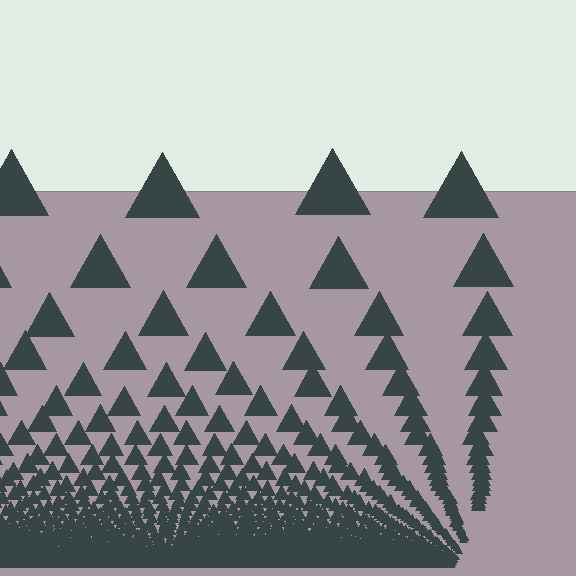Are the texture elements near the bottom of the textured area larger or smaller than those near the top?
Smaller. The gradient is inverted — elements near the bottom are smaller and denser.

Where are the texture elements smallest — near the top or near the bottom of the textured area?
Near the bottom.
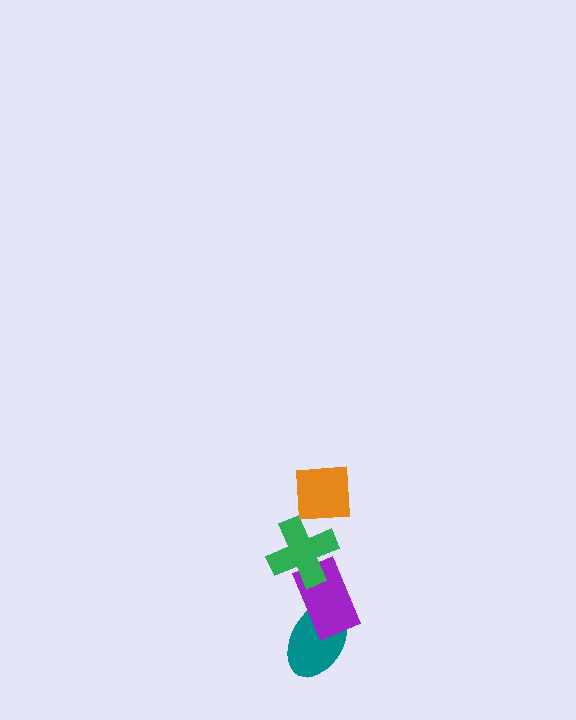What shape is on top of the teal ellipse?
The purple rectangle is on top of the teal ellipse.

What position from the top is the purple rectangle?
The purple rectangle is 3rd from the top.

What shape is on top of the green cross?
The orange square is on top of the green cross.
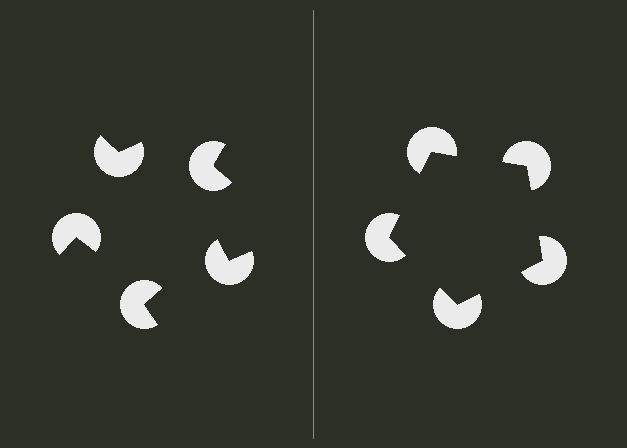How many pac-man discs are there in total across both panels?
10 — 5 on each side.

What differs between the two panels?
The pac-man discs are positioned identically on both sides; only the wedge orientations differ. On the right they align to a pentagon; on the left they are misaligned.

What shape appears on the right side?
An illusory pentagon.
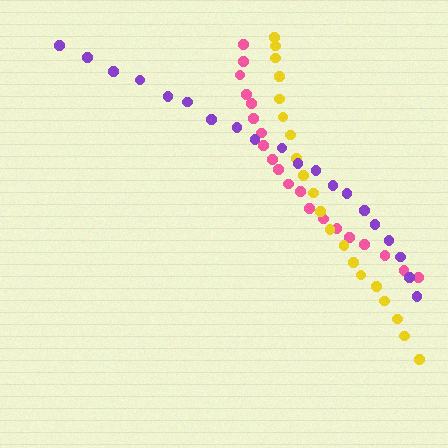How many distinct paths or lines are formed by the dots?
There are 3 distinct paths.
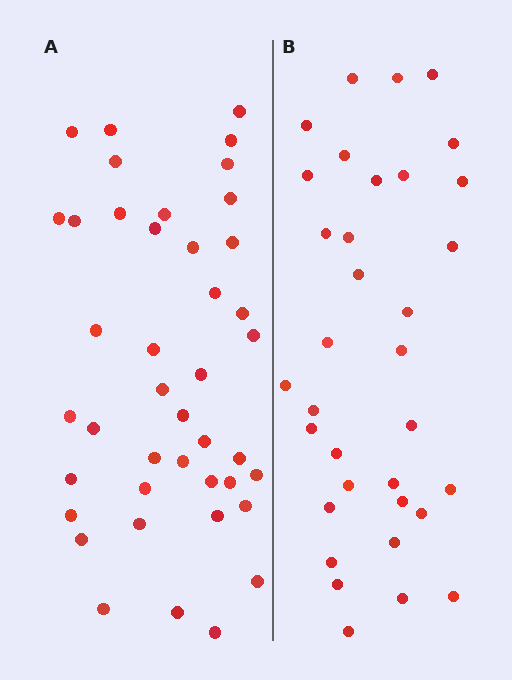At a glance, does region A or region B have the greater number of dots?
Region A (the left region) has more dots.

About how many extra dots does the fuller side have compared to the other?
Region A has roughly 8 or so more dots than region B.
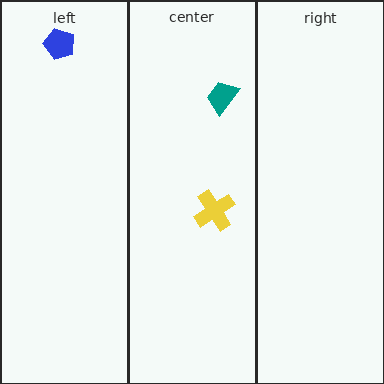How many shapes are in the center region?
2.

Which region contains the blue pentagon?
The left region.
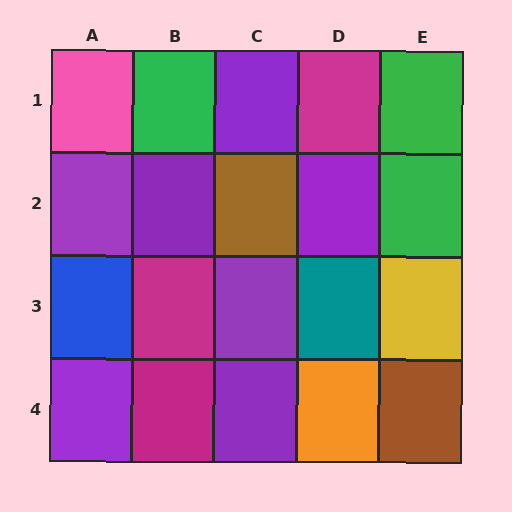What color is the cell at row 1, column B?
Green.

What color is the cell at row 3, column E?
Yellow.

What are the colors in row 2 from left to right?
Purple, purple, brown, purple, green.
...
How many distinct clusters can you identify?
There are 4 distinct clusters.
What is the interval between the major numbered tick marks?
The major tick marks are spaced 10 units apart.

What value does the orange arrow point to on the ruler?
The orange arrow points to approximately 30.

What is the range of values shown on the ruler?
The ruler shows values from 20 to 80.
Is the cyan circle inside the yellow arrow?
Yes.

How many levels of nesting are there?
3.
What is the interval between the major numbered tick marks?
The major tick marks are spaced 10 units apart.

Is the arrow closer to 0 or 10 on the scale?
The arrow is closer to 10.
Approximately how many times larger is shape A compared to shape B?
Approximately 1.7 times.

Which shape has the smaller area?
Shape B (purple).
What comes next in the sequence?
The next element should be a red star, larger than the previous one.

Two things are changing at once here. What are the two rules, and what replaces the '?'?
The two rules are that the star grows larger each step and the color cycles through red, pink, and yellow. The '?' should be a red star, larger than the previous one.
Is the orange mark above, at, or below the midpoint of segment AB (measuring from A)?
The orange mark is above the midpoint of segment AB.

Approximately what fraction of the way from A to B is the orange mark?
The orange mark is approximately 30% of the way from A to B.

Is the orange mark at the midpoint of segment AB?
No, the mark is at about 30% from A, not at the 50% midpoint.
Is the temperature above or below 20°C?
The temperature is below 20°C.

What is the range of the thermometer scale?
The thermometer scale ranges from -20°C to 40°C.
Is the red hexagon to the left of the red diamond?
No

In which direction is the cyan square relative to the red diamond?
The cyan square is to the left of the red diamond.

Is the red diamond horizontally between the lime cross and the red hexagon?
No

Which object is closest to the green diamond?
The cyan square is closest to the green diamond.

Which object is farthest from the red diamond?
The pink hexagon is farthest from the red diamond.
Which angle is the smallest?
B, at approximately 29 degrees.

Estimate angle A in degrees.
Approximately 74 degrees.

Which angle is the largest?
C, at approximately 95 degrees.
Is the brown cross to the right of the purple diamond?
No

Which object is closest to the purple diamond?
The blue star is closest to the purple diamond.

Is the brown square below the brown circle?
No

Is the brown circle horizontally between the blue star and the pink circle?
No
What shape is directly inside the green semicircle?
---
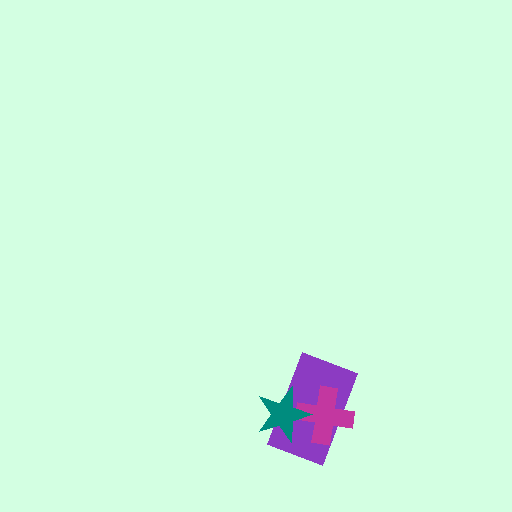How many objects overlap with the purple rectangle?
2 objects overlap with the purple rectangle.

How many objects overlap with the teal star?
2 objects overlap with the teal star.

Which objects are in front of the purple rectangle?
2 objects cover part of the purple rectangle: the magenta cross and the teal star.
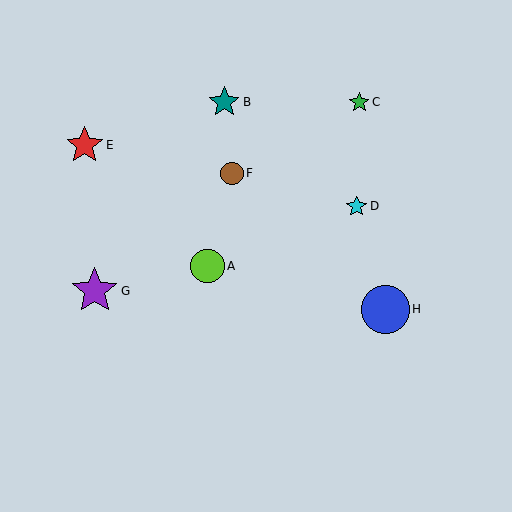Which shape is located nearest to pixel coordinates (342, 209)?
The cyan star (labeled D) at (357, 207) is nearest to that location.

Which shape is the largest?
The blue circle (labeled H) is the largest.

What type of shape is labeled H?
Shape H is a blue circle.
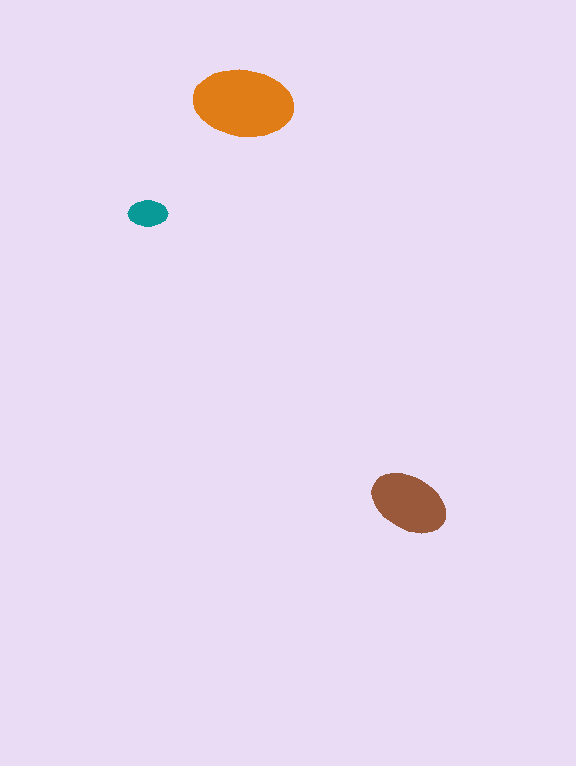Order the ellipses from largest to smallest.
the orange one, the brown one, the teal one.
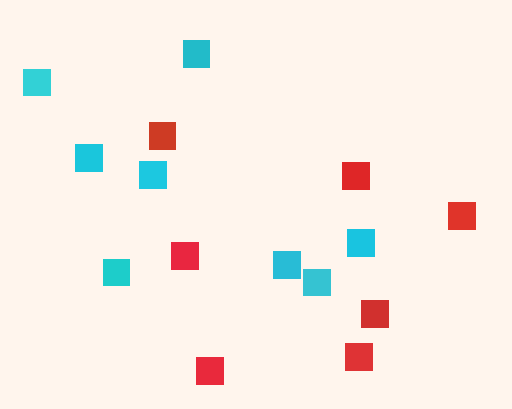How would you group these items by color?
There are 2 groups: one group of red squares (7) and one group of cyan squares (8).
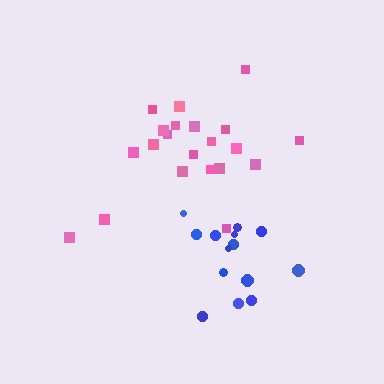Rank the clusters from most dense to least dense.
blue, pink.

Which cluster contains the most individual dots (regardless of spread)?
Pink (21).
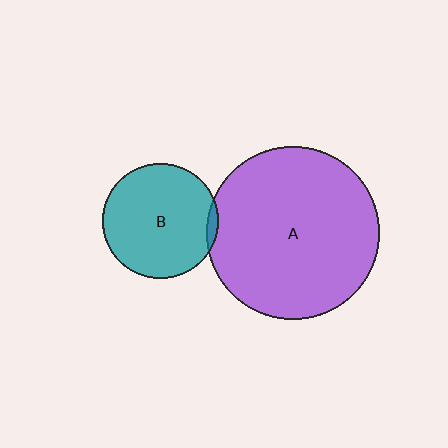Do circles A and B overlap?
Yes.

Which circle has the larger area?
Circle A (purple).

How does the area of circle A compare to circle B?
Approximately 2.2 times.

> Problem statement: From the records above, print exactly the lines that run from the line with "Which object is closest to the green diamond?" to the line with "What shape is directly", inclusive.

> Result of the task:
Which object is closest to the green diamond?
The cyan square is closest to the green diamond.

Which object is farthest from the red diamond?
The pink hexagon is farthest from the red diamond.
Which angle is the smallest?
B, at approximately 29 degrees.

Estimate angle A in degrees.
Approximately 74 degrees.

Which angle is the largest?
C, at approximately 95 degrees.
Is the brown cross to the right of the purple diamond?
No

Which object is closest to the purple diamond?
The blue star is closest to the purple diamond.

Is the brown square below the brown circle?
No

Is the brown circle horizontally between the blue star and the pink circle?
No
What shape is directly inside the green semicircle?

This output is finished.